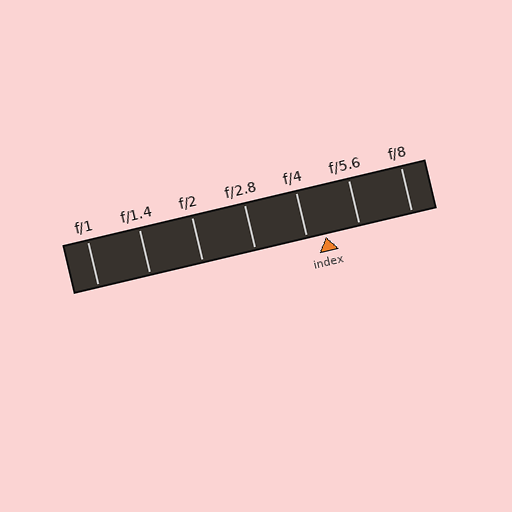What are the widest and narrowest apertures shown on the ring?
The widest aperture shown is f/1 and the narrowest is f/8.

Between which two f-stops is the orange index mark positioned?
The index mark is between f/4 and f/5.6.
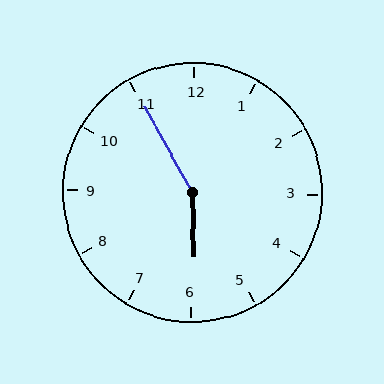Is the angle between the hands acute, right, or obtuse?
It is obtuse.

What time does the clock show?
5:55.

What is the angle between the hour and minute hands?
Approximately 152 degrees.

**GIVEN TASK**
Make an exact copy of every line from the one with "What time does the clock show?" to the end of the data, with the first and last of those lines included.

**RESULT FOR THIS TASK**
What time does the clock show?
5:55.

What is the angle between the hour and minute hands?
Approximately 152 degrees.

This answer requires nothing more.